The exercise
Leave out the pictures and copy each record below exactly.

-- Begin --

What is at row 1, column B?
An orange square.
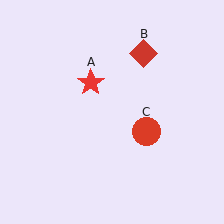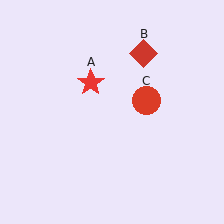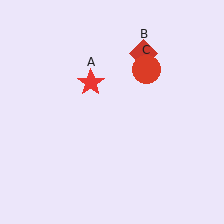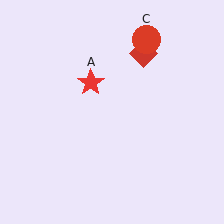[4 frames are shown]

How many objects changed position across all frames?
1 object changed position: red circle (object C).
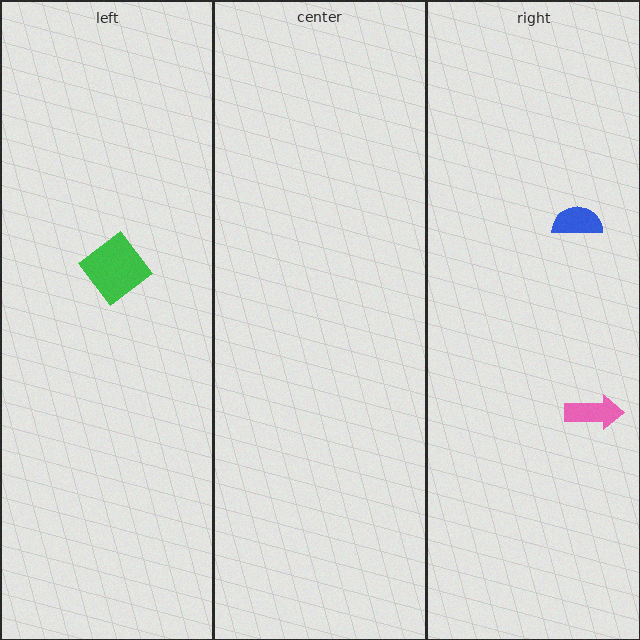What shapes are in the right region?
The blue semicircle, the pink arrow.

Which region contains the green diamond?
The left region.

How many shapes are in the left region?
1.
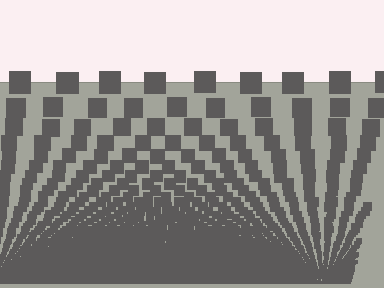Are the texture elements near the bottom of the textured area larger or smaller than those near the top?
Smaller. The gradient is inverted — elements near the bottom are smaller and denser.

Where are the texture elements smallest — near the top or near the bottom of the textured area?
Near the bottom.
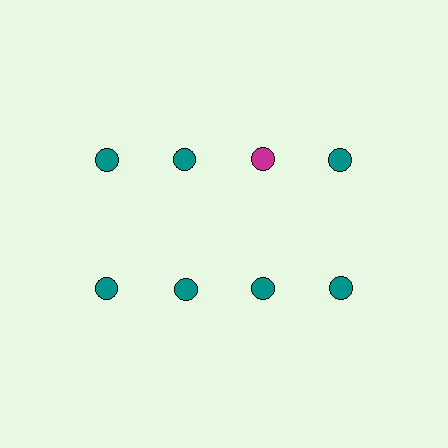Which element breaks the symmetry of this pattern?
The magenta circle in the top row, second from right column breaks the symmetry. All other shapes are teal circles.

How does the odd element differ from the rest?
It has a different color: magenta instead of teal.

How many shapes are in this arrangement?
There are 8 shapes arranged in a grid pattern.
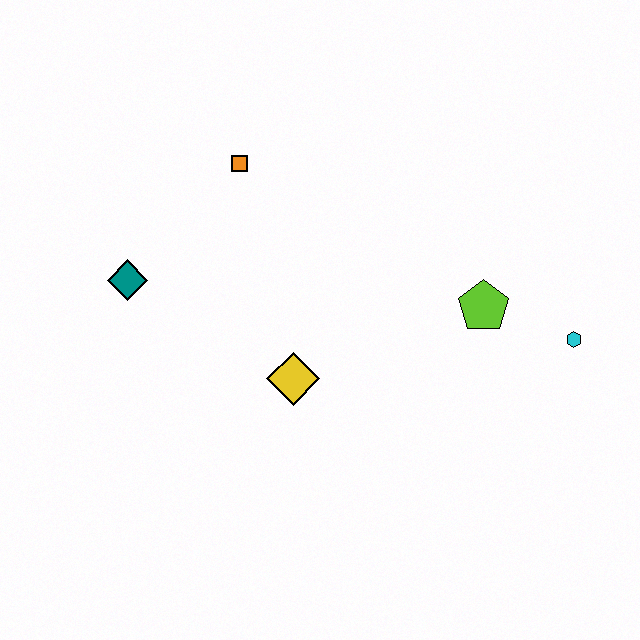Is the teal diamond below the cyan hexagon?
No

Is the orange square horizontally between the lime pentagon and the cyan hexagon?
No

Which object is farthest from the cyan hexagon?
The teal diamond is farthest from the cyan hexagon.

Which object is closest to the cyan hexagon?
The lime pentagon is closest to the cyan hexagon.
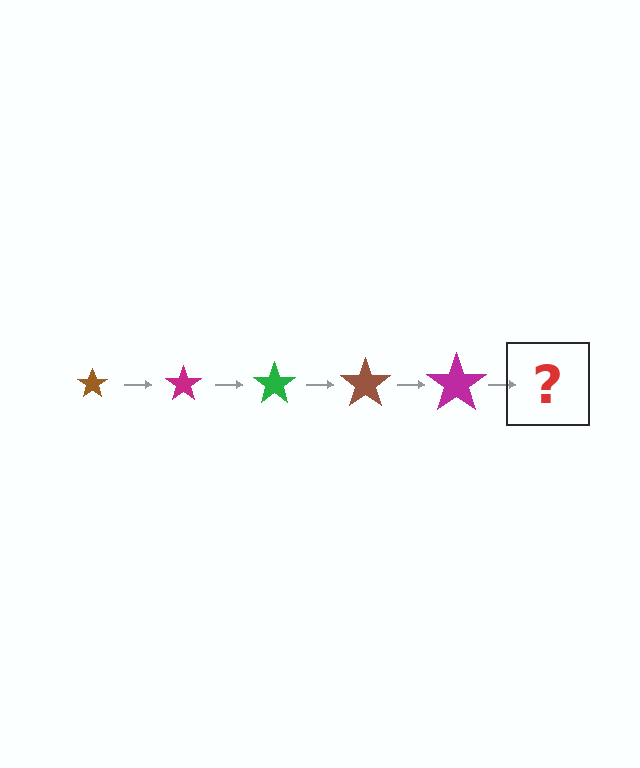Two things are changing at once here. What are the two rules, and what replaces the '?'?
The two rules are that the star grows larger each step and the color cycles through brown, magenta, and green. The '?' should be a green star, larger than the previous one.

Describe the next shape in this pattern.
It should be a green star, larger than the previous one.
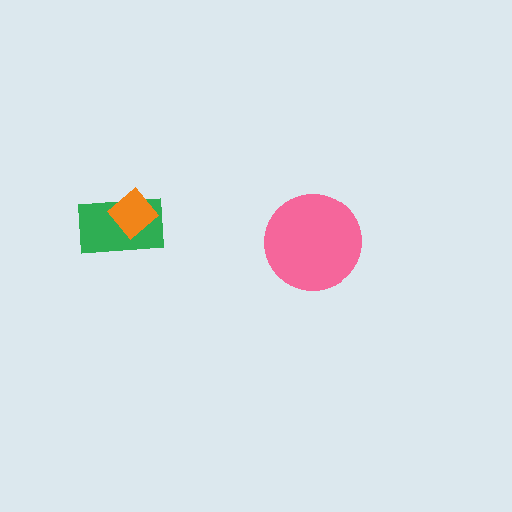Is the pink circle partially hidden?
No, no other shape covers it.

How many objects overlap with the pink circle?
0 objects overlap with the pink circle.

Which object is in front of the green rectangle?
The orange diamond is in front of the green rectangle.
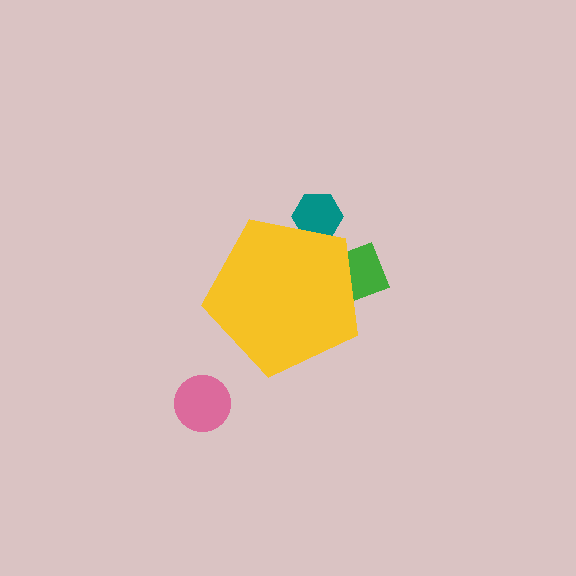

-- End --

The output
What is at row 1, column B?
An orange square.
[4 frames are shown]

How many objects changed position across all frames?
1 object changed position: red circle (object C).
What shapes are in the right region?
The blue semicircle, the pink arrow.

Which region contains the green diamond?
The left region.

How many shapes are in the left region?
1.
Are the texture elements near the bottom of the textured area larger or smaller than those near the top?
Smaller. The gradient is inverted — elements near the bottom are smaller and denser.

Where are the texture elements smallest — near the top or near the bottom of the textured area?
Near the bottom.
Which element breaks the symmetry of this pattern?
The magenta circle in the top row, second from right column breaks the symmetry. All other shapes are teal circles.

How does the odd element differ from the rest?
It has a different color: magenta instead of teal.

How many shapes are in this arrangement?
There are 8 shapes arranged in a grid pattern.
Is the teal diamond below the cyan hexagon?
No

Is the orange square horizontally between the lime pentagon and the cyan hexagon?
No

Which object is farthest from the cyan hexagon?
The teal diamond is farthest from the cyan hexagon.

Which object is closest to the cyan hexagon?
The lime pentagon is closest to the cyan hexagon.
Two things are changing at once here. What are the two rules, and what replaces the '?'?
The two rules are that the star grows larger each step and the color cycles through brown, magenta, and green. The '?' should be a green star, larger than the previous one.

Describe the next shape in this pattern.
It should be a green star, larger than the previous one.
Is the pink circle partially hidden?
No, no other shape covers it.

How many objects overlap with the pink circle?
0 objects overlap with the pink circle.

Which object is in front of the green rectangle?
The orange diamond is in front of the green rectangle.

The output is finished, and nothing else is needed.